---- Records for the exercise
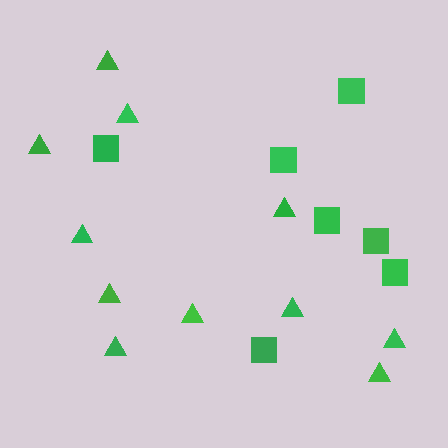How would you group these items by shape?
There are 2 groups: one group of squares (7) and one group of triangles (11).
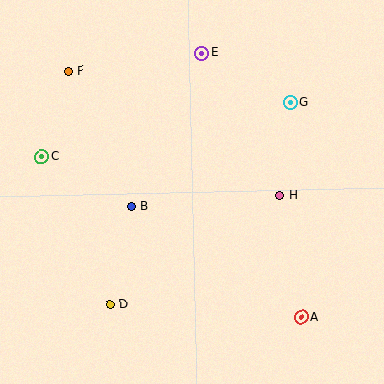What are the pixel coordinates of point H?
Point H is at (280, 195).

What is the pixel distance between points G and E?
The distance between G and E is 101 pixels.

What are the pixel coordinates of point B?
Point B is at (131, 207).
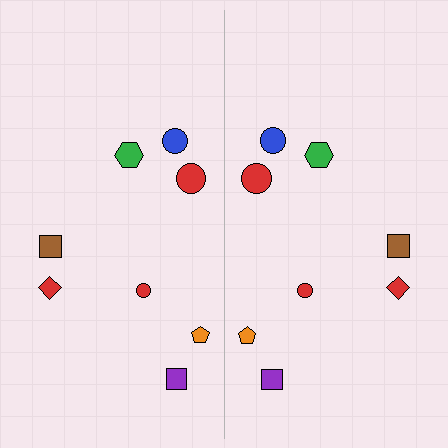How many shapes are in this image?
There are 16 shapes in this image.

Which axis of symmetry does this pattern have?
The pattern has a vertical axis of symmetry running through the center of the image.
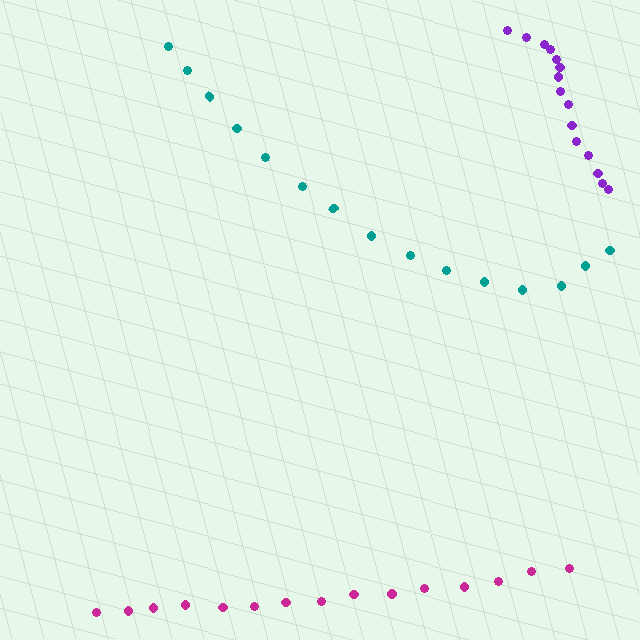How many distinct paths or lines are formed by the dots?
There are 3 distinct paths.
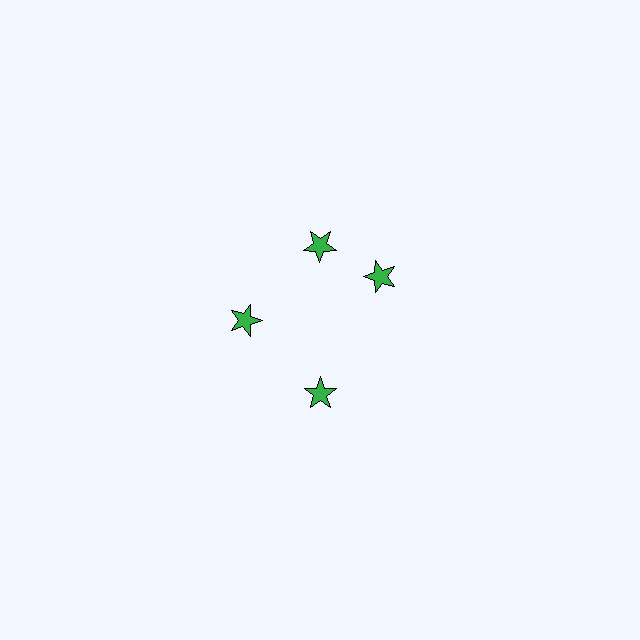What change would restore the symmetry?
The symmetry would be restored by rotating it back into even spacing with its neighbors so that all 4 stars sit at equal angles and equal distance from the center.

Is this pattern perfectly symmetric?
No. The 4 green stars are arranged in a ring, but one element near the 3 o'clock position is rotated out of alignment along the ring, breaking the 4-fold rotational symmetry.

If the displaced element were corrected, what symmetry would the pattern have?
It would have 4-fold rotational symmetry — the pattern would map onto itself every 90 degrees.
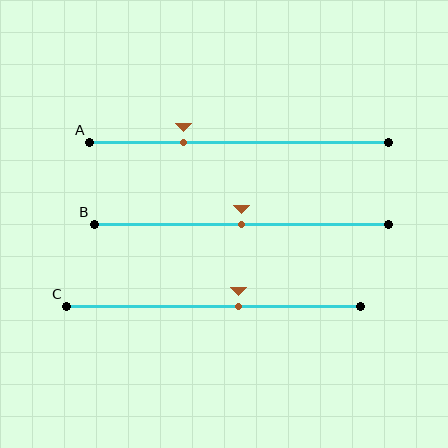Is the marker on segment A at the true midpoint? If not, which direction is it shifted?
No, the marker on segment A is shifted to the left by about 19% of the segment length.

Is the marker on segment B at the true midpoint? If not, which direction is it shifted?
Yes, the marker on segment B is at the true midpoint.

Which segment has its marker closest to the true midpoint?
Segment B has its marker closest to the true midpoint.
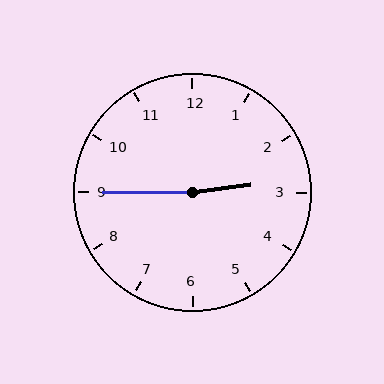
--------
=== Prompt ===
Copy only this, please: the line with "Is the marker on segment B" and every line after it through the end of the data, with no pictures.

=== Exercise result ===
Is the marker on segment B at the true midpoint? If not, which direction is it shifted?
Yes, the marker on segment B is at the true midpoint.

Which segment has its marker closest to the true midpoint?
Segment B has its marker closest to the true midpoint.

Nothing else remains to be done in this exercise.